> _Problem requirements_
Transcribe the records that follow in their entirety, omitting any pictures.

> _Source material_
:::::

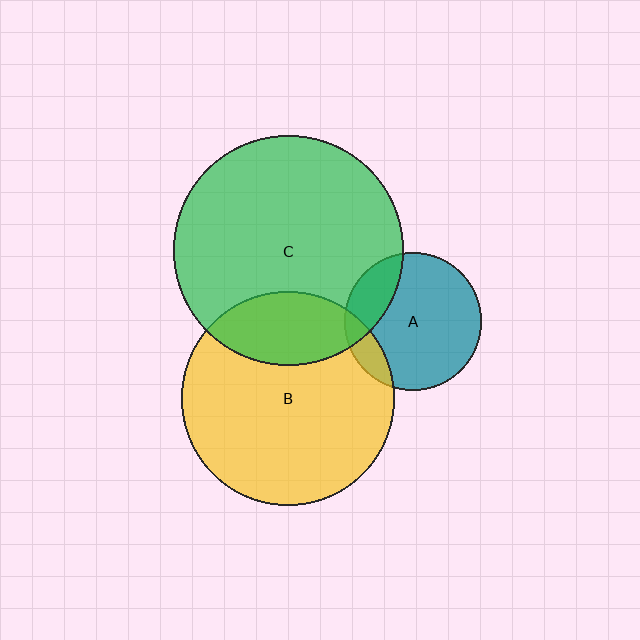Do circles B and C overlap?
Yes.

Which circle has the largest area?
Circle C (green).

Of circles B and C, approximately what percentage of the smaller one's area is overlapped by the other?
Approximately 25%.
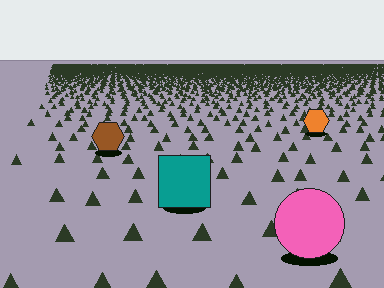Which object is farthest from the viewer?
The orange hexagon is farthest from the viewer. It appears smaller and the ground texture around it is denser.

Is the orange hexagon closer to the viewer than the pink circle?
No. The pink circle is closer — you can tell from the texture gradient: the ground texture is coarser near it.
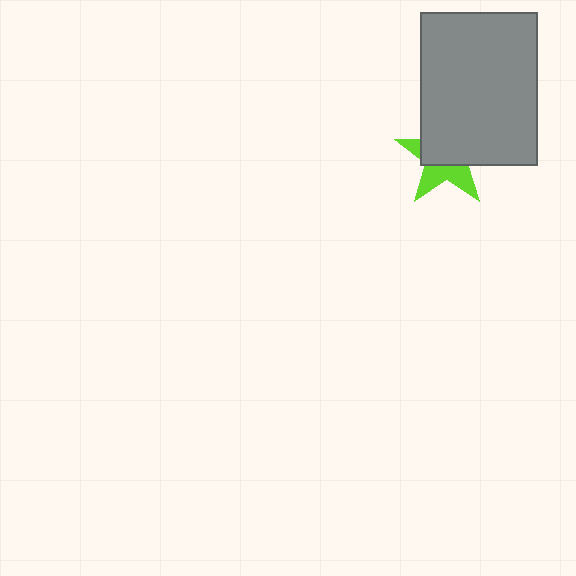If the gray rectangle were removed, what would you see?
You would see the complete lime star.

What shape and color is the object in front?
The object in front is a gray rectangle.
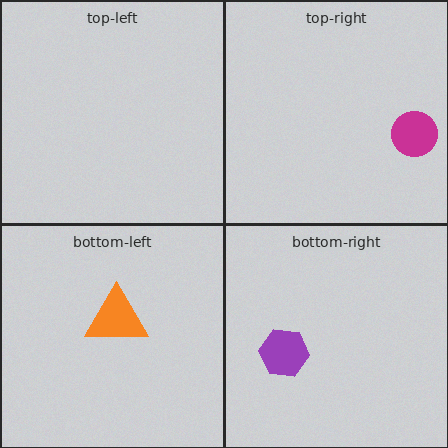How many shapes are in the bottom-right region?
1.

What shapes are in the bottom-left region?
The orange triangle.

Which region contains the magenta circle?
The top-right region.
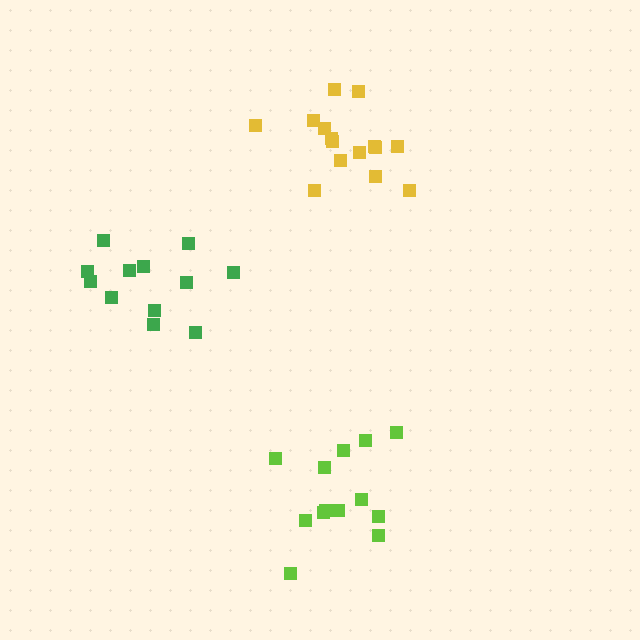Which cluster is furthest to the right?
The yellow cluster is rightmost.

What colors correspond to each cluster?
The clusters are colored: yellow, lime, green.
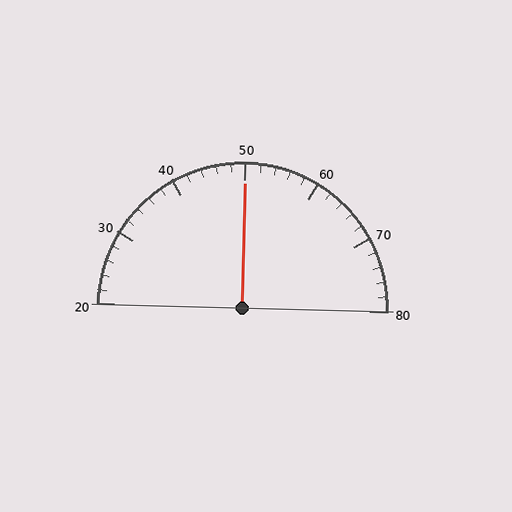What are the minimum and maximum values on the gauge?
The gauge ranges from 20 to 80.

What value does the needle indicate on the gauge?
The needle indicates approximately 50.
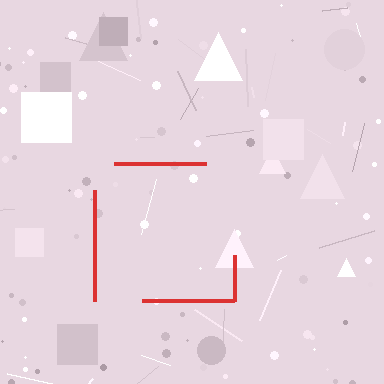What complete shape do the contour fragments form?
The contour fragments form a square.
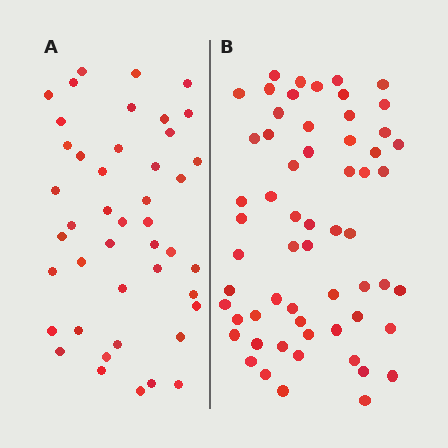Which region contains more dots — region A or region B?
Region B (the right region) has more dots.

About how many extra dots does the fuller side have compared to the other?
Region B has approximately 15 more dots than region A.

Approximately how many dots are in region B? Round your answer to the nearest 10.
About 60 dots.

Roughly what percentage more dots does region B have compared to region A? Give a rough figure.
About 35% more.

:::::

> _Correct response_
Do circles B and C overlap?
Yes.

Which circle has the largest area?
Circle C (green).

Of circles B and C, approximately what percentage of the smaller one's area is overlapped by the other?
Approximately 25%.
Which object is farthest from the viewer?
The orange hexagon is farthest from the viewer. It appears smaller and the ground texture around it is denser.

Is the orange hexagon closer to the viewer than the pink circle?
No. The pink circle is closer — you can tell from the texture gradient: the ground texture is coarser near it.
If the gray rectangle were removed, what would you see?
You would see the complete lime star.

What shape and color is the object in front?
The object in front is a gray rectangle.
How many shapes are in the bottom-right region?
1.

What shapes are in the bottom-left region?
The orange triangle.

Which region contains the magenta circle?
The top-right region.
Which cluster is furthest to the right?
The yellow cluster is rightmost.

What colors correspond to each cluster?
The clusters are colored: yellow, lime, green.
What are the minimum and maximum values on the gauge?
The gauge ranges from 20 to 80.

What value does the needle indicate on the gauge?
The needle indicates approximately 50.
What complete shape do the contour fragments form?
The contour fragments form a square.
Which region contains more dots — region A or region B?
Region B (the right region) has more dots.

About how many extra dots does the fuller side have compared to the other?
Region B has approximately 15 more dots than region A.

Approximately how many dots are in region B? Round your answer to the nearest 10.
About 60 dots.

Roughly what percentage more dots does region B have compared to region A? Give a rough figure.
About 35% more.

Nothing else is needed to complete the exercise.